Generated shape exercises
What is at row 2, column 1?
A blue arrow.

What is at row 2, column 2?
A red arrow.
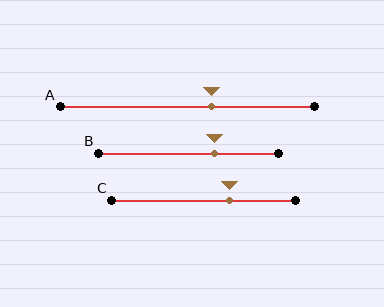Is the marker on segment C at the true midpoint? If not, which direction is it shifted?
No, the marker on segment C is shifted to the right by about 14% of the segment length.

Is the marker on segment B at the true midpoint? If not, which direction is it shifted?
No, the marker on segment B is shifted to the right by about 14% of the segment length.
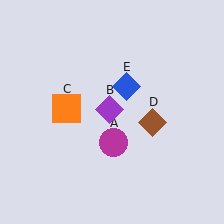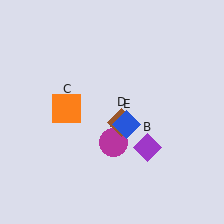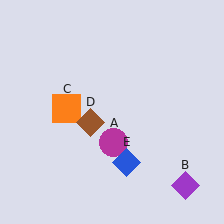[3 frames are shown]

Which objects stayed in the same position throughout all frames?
Magenta circle (object A) and orange square (object C) remained stationary.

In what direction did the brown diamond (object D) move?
The brown diamond (object D) moved left.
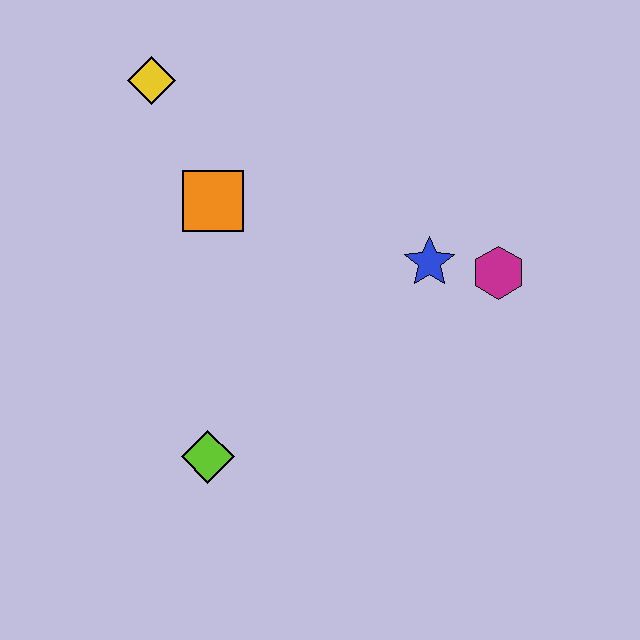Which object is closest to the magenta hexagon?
The blue star is closest to the magenta hexagon.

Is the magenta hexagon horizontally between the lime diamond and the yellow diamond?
No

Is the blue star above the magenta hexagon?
Yes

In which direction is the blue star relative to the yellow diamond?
The blue star is to the right of the yellow diamond.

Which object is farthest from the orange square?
The magenta hexagon is farthest from the orange square.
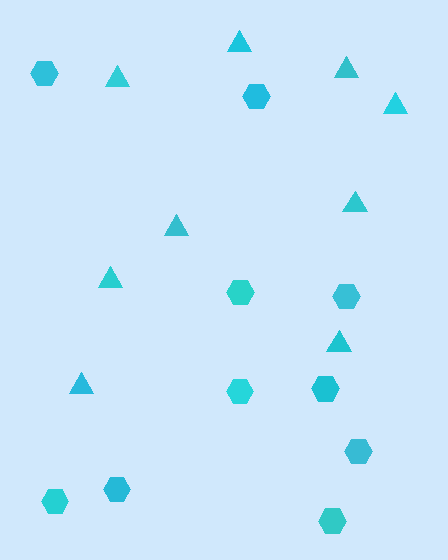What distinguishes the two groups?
There are 2 groups: one group of triangles (9) and one group of hexagons (10).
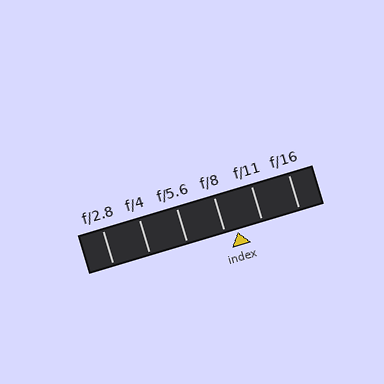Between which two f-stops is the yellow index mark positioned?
The index mark is between f/8 and f/11.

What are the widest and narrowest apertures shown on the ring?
The widest aperture shown is f/2.8 and the narrowest is f/16.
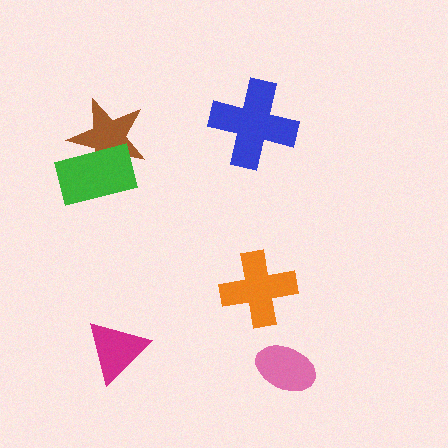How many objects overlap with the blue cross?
0 objects overlap with the blue cross.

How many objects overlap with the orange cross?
0 objects overlap with the orange cross.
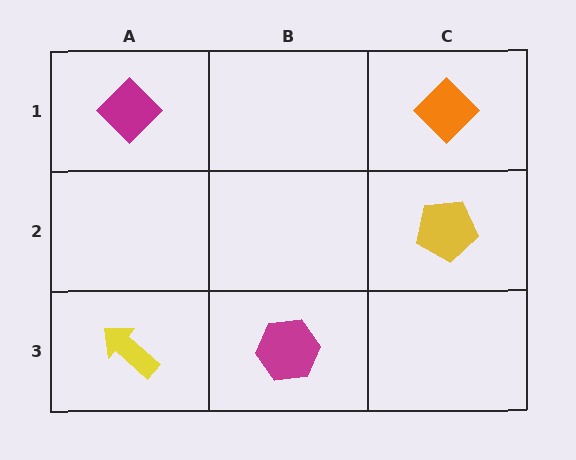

**Description of the task**
Transcribe the records verbatim and omit the images.

**The result**
What is at row 2, column 1?
A blue arrow.

What is at row 2, column 2?
A red arrow.
Is the marker on segment C at the true midpoint? If not, which direction is it shifted?
No, the marker on segment C is shifted to the right by about 14% of the segment length.

Is the marker on segment B at the true midpoint? If not, which direction is it shifted?
No, the marker on segment B is shifted to the right by about 14% of the segment length.
[3 frames are shown]

Which objects stayed in the same position throughout all frames?
Magenta circle (object A) and orange square (object C) remained stationary.

In what direction did the brown diamond (object D) move?
The brown diamond (object D) moved left.
Which object is closest to the magenta hexagon?
The blue star is closest to the magenta hexagon.

Is the magenta hexagon horizontally between the lime diamond and the yellow diamond?
No

Is the blue star above the magenta hexagon?
Yes

In which direction is the blue star relative to the yellow diamond?
The blue star is to the right of the yellow diamond.

Which object is farthest from the orange square?
The magenta hexagon is farthest from the orange square.
What distinguishes the two groups?
There are 2 groups: one group of triangles (9) and one group of hexagons (10).
Between which two f-stops is the yellow index mark positioned?
The index mark is between f/8 and f/11.

What are the widest and narrowest apertures shown on the ring?
The widest aperture shown is f/2.8 and the narrowest is f/16.
How many objects overlap with the blue cross?
0 objects overlap with the blue cross.

How many objects overlap with the orange cross?
0 objects overlap with the orange cross.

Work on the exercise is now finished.